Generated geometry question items
--- START ---
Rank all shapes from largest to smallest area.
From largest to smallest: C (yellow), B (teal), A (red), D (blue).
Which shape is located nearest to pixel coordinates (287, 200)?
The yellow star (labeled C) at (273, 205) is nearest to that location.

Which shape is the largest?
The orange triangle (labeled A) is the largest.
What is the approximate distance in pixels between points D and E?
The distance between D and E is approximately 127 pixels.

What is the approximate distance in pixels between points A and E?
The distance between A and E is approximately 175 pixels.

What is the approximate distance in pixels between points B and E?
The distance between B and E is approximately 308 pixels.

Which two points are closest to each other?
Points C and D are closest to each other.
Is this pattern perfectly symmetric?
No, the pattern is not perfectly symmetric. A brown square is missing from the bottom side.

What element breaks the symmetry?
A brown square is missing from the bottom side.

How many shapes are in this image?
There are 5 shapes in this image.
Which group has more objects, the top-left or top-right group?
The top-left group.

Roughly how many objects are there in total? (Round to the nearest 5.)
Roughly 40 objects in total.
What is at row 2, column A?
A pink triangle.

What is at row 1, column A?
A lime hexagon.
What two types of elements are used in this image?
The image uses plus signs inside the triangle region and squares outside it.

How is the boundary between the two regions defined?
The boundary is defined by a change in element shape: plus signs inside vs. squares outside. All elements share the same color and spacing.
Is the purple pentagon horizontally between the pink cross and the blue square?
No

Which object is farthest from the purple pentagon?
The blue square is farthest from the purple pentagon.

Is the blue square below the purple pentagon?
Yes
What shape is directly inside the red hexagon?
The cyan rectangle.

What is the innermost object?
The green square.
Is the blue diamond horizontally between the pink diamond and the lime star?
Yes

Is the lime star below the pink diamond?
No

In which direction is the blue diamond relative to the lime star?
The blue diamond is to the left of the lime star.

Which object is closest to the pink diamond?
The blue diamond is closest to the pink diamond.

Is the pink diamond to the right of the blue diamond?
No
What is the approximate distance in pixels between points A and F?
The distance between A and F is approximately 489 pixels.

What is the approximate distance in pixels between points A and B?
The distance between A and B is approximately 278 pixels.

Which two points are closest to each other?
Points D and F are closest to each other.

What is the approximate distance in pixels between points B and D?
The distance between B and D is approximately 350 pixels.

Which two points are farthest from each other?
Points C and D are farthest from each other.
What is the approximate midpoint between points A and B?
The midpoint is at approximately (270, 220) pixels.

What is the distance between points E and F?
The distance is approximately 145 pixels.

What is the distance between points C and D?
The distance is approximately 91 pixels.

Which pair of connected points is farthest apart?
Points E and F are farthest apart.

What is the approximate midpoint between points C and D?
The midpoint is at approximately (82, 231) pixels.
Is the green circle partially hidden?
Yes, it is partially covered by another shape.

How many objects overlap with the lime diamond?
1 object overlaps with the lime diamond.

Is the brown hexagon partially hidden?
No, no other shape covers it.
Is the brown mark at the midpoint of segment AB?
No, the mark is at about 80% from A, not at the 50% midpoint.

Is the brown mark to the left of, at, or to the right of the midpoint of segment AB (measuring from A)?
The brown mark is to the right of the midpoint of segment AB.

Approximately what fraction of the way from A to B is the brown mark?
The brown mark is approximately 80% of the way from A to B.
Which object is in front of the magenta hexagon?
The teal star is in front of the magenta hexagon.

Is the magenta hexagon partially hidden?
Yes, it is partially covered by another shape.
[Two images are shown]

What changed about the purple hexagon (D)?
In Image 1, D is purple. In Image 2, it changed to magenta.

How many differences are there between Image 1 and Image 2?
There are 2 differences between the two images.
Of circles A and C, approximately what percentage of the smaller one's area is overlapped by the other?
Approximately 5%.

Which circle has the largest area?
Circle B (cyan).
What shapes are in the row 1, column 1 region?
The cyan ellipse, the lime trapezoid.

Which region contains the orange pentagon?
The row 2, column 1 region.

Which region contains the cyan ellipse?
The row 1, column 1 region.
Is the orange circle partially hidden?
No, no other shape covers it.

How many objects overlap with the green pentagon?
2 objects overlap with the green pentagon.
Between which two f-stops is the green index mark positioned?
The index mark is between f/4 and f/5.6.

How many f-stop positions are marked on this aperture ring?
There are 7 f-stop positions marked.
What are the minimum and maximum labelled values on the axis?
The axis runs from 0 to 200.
--- END ---
*Exercise instructions*. Each of the records should be retyped exactly.

*Solution to the exercise*.
Rank all shapes from largest to smallest area.
From largest to smallest: C (yellow), B (teal), A (red), D (blue).
Which shape is located nearest to pixel coordinates (287, 200)?
The yellow star (labeled C) at (273, 205) is nearest to that location.

Which shape is the largest?
The orange triangle (labeled A) is the largest.
What is the approximate distance in pixels between points D and E?
The distance between D and E is approximately 127 pixels.

What is the approximate distance in pixels between points A and E?
The distance between A and E is approximately 175 pixels.

What is the approximate distance in pixels between points B and E?
The distance between B and E is approximately 308 pixels.

Which two points are closest to each other?
Points C and D are closest to each other.
Is this pattern perfectly symmetric?
No, the pattern is not perfectly symmetric. A brown square is missing from the bottom side.

What element breaks the symmetry?
A brown square is missing from the bottom side.

How many shapes are in this image?
There are 5 shapes in this image.
Which group has more objects, the top-left or top-right group?
The top-left group.

Roughly how many objects are there in total? (Round to the nearest 5.)
Roughly 40 objects in total.
What is at row 2, column A?
A pink triangle.

What is at row 1, column A?
A lime hexagon.
What two types of elements are used in this image?
The image uses plus signs inside the triangle region and squares outside it.

How is the boundary between the two regions defined?
The boundary is defined by a change in element shape: plus signs inside vs. squares outside. All elements share the same color and spacing.
Is the purple pentagon horizontally between the pink cross and the blue square?
No

Which object is farthest from the purple pentagon?
The blue square is farthest from the purple pentagon.

Is the blue square below the purple pentagon?
Yes
What shape is directly inside the red hexagon?
The cyan rectangle.

What is the innermost object?
The green square.
Is the blue diamond horizontally between the pink diamond and the lime star?
Yes

Is the lime star below the pink diamond?
No

In which direction is the blue diamond relative to the lime star?
The blue diamond is to the left of the lime star.

Which object is closest to the pink diamond?
The blue diamond is closest to the pink diamond.

Is the pink diamond to the right of the blue diamond?
No
What is the approximate distance in pixels between points A and F?
The distance between A and F is approximately 489 pixels.

What is the approximate distance in pixels between points A and B?
The distance between A and B is approximately 278 pixels.

Which two points are closest to each other?
Points D and F are closest to each other.

What is the approximate distance in pixels between points B and D?
The distance between B and D is approximately 350 pixels.

Which two points are farthest from each other?
Points C and D are farthest from each other.
What is the approximate midpoint between points A and B?
The midpoint is at approximately (270, 220) pixels.

What is the distance between points E and F?
The distance is approximately 145 pixels.

What is the distance between points C and D?
The distance is approximately 91 pixels.

Which pair of connected points is farthest apart?
Points E and F are farthest apart.

What is the approximate midpoint between points C and D?
The midpoint is at approximately (82, 231) pixels.
Is the green circle partially hidden?
Yes, it is partially covered by another shape.

How many objects overlap with the lime diamond?
1 object overlaps with the lime diamond.

Is the brown hexagon partially hidden?
No, no other shape covers it.
Is the brown mark at the midpoint of segment AB?
No, the mark is at about 80% from A, not at the 50% midpoint.

Is the brown mark to the left of, at, or to the right of the midpoint of segment AB (measuring from A)?
The brown mark is to the right of the midpoint of segment AB.

Approximately what fraction of the way from A to B is the brown mark?
The brown mark is approximately 80% of the way from A to B.
Which object is in front of the magenta hexagon?
The teal star is in front of the magenta hexagon.

Is the magenta hexagon partially hidden?
Yes, it is partially covered by another shape.
[Two images are shown]

What changed about the purple hexagon (D)?
In Image 1, D is purple. In Image 2, it changed to magenta.

How many differences are there between Image 1 and Image 2?
There are 2 differences between the two images.
Of circles A and C, approximately what percentage of the smaller one's area is overlapped by the other?
Approximately 5%.

Which circle has the largest area?
Circle B (cyan).
What shapes are in the row 1, column 1 region?
The cyan ellipse, the lime trapezoid.

Which region contains the orange pentagon?
The row 2, column 1 region.

Which region contains the cyan ellipse?
The row 1, column 1 region.
Is the orange circle partially hidden?
No, no other shape covers it.

How many objects overlap with the green pentagon?
2 objects overlap with the green pentagon.
Between which two f-stops is the green index mark positioned?
The index mark is between f/4 and f/5.6.

How many f-stop positions are marked on this aperture ring?
There are 7 f-stop positions marked.
What are the minimum and maximum labelled values on the axis?
The axis runs from 0 to 200.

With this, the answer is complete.